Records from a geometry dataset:
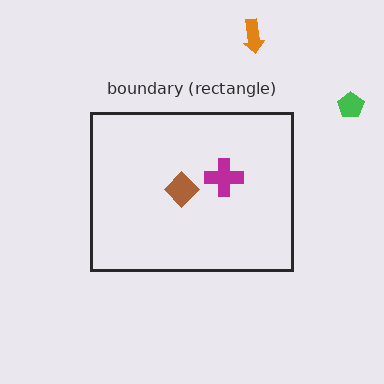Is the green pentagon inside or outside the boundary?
Outside.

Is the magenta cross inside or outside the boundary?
Inside.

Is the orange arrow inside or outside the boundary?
Outside.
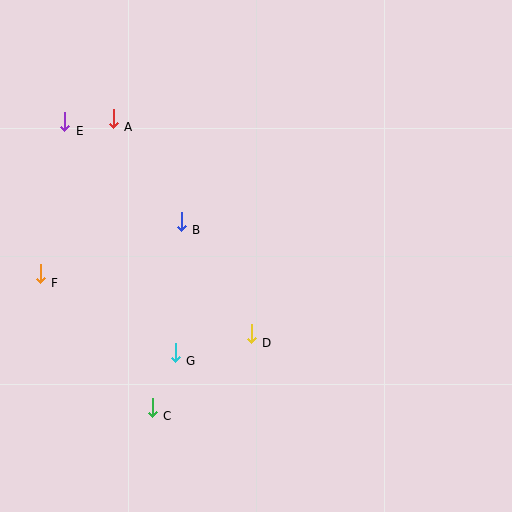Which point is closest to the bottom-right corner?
Point D is closest to the bottom-right corner.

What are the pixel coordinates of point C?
Point C is at (152, 416).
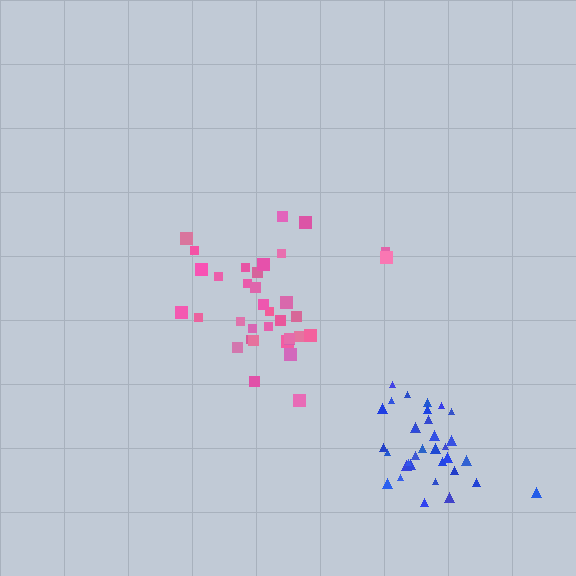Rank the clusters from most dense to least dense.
blue, pink.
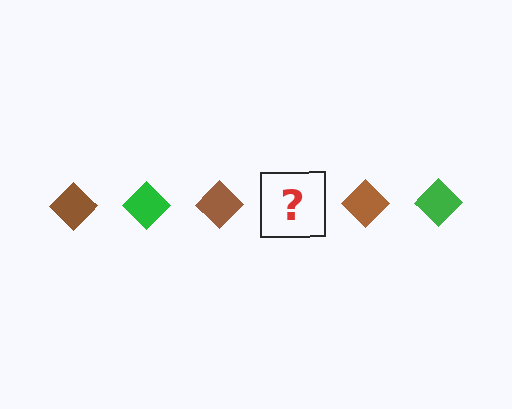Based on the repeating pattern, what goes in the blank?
The blank should be a green diamond.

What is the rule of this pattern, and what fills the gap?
The rule is that the pattern cycles through brown, green diamonds. The gap should be filled with a green diamond.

Task to complete: Repeat the line containing "What are the pixel coordinates of point C?" and every line after it up to the end of the material above, exactly as they stand, minus the pictures.

The response:
What are the pixel coordinates of point C?
Point C is at (152, 416).
Rank the clusters from most dense to least dense.
blue, pink.
Based on the repeating pattern, what goes in the blank?
The blank should be a green diamond.

What is the rule of this pattern, and what fills the gap?
The rule is that the pattern cycles through brown, green diamonds. The gap should be filled with a green diamond.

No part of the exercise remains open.